> _INSTRUCTION_: Repeat the records in full and exactly, omitting pictures.

> _DATA SHOWN_:
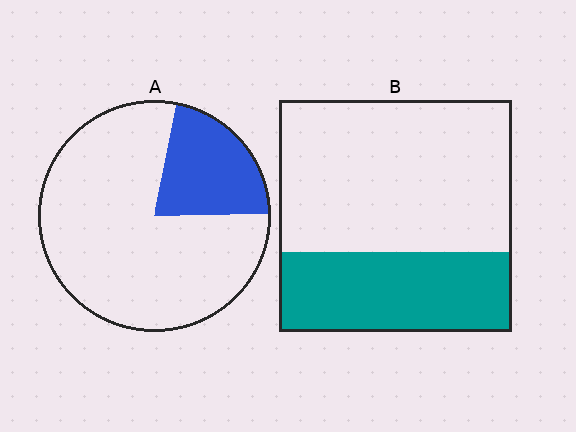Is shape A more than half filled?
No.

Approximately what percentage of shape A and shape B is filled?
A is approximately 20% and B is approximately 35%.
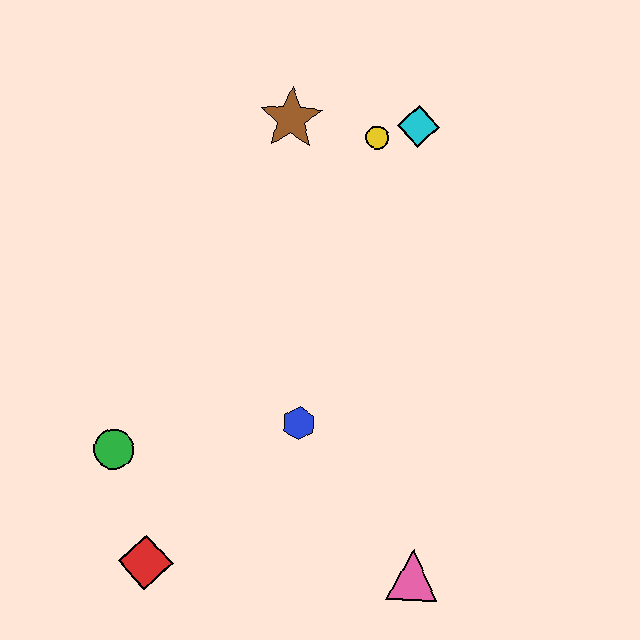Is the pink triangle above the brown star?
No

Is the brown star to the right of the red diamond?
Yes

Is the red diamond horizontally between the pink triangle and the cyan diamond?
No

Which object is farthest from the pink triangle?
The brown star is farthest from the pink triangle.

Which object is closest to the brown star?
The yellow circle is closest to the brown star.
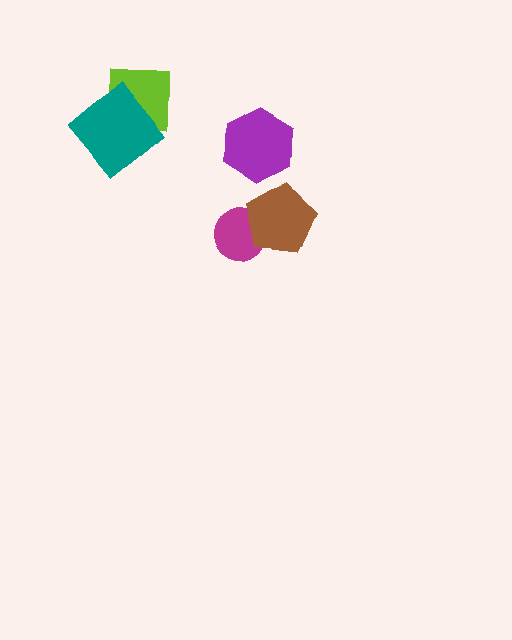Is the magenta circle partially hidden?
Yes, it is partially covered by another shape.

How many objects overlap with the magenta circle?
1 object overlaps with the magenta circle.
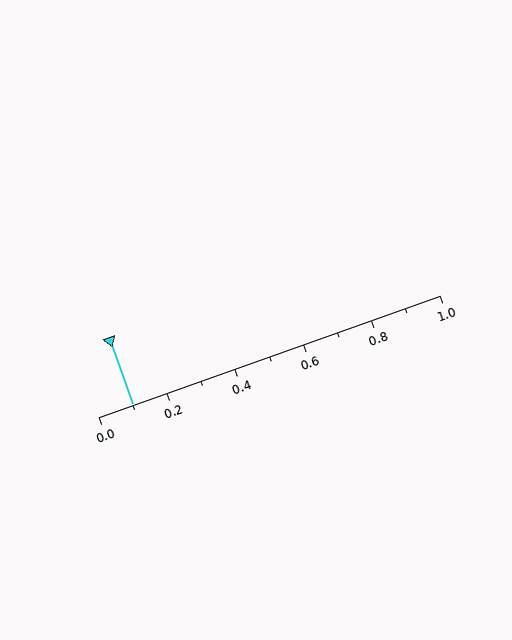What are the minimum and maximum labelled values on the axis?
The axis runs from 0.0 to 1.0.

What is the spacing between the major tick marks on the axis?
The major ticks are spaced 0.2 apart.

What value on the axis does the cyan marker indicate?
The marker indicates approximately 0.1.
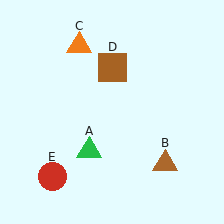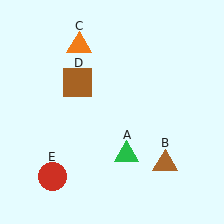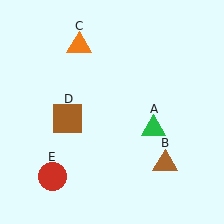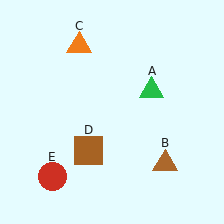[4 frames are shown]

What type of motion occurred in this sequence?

> _RESULT OF THE EXERCISE_:
Is shape A more than half filled?
No.

Approximately what percentage of shape A and shape B is filled?
A is approximately 20% and B is approximately 35%.
Is the pink triangle above the brown star?
No

Is the brown star to the right of the red diamond?
Yes

Is the red diamond horizontally between the pink triangle and the cyan diamond?
No

Which object is farthest from the pink triangle?
The brown star is farthest from the pink triangle.

Which object is closest to the brown star?
The yellow circle is closest to the brown star.
Is the magenta circle partially hidden?
Yes, it is partially covered by another shape.

How many objects overlap with the magenta circle?
1 object overlaps with the magenta circle.
What are the minimum and maximum labelled values on the axis?
The axis runs from 0.0 to 1.0.

What is the spacing between the major tick marks on the axis?
The major ticks are spaced 0.2 apart.

What value on the axis does the cyan marker indicate?
The marker indicates approximately 0.1.
[4 frames are shown]

What type of motion occurred in this sequence?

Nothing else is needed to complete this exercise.